Stored dataset items:
__________________________________________________
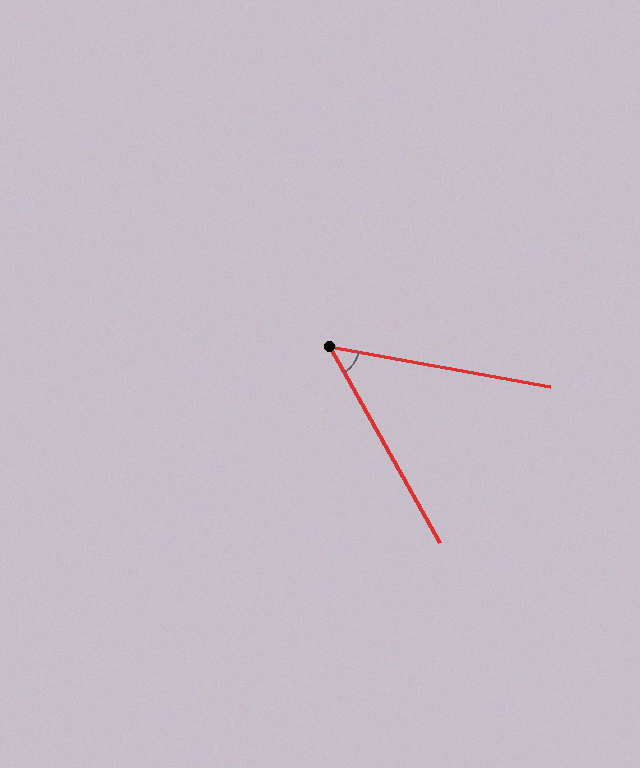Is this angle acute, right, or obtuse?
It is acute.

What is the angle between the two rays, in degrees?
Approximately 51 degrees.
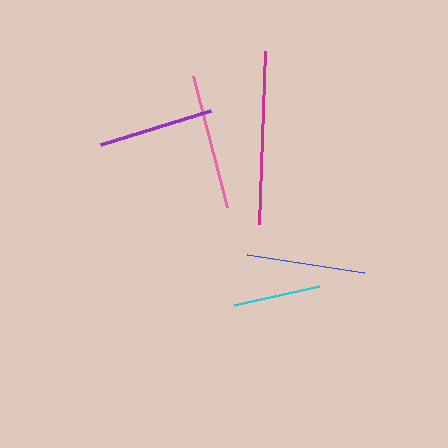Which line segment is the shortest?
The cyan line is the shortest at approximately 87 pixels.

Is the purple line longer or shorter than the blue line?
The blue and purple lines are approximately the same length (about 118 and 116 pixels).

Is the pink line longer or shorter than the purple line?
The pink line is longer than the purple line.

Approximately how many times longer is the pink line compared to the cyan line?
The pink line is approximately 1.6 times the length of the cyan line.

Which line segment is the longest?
__________________________________________________
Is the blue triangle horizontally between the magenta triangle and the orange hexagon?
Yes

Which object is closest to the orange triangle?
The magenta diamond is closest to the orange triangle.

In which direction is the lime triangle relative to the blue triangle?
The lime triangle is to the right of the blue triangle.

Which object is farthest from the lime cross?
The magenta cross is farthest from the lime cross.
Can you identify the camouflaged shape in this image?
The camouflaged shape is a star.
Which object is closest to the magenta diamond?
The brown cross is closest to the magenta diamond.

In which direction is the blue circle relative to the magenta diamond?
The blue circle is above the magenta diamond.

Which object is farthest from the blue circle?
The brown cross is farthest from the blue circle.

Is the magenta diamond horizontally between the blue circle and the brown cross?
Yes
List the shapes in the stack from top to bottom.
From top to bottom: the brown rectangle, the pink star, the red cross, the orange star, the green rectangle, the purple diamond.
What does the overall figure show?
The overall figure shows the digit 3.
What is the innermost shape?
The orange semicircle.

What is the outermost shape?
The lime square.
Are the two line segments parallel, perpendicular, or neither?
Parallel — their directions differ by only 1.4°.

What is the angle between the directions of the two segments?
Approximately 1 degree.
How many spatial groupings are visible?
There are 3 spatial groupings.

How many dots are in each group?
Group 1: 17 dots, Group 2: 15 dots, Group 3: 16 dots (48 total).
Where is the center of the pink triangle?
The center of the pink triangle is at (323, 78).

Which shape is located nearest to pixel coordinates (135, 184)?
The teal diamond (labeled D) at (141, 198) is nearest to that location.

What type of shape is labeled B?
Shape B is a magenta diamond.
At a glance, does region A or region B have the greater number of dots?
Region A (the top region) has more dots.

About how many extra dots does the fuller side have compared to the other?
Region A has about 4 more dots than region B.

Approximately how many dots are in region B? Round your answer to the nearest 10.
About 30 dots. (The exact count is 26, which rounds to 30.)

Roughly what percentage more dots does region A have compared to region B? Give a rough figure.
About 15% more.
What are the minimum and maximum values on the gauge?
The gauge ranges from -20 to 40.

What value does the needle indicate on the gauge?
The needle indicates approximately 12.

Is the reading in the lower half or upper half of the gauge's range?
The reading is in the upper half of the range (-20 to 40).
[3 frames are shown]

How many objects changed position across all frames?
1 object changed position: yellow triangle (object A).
__________________________________________________
- **WHAT TO DO**
Your task is to retype exactly the lines from the one containing "Is this angle acute, right, or obtuse?" through the one containing "Which line segment is the longest?", leaving every picture out.

- **TASK RESPONSE**
Is this angle acute, right, or obtuse?
It is acute.

What is the angle between the two rays, in degrees?
Approximately 51 degrees.
Which line segment is the shortest?
The cyan line is the shortest at approximately 87 pixels.

Is the purple line longer or shorter than the blue line?
The blue and purple lines are approximately the same length (about 118 and 116 pixels).

Is the pink line longer or shorter than the purple line?
The pink line is longer than the purple line.

Approximately how many times longer is the pink line compared to the cyan line?
The pink line is approximately 1.6 times the length of the cyan line.

Which line segment is the longest?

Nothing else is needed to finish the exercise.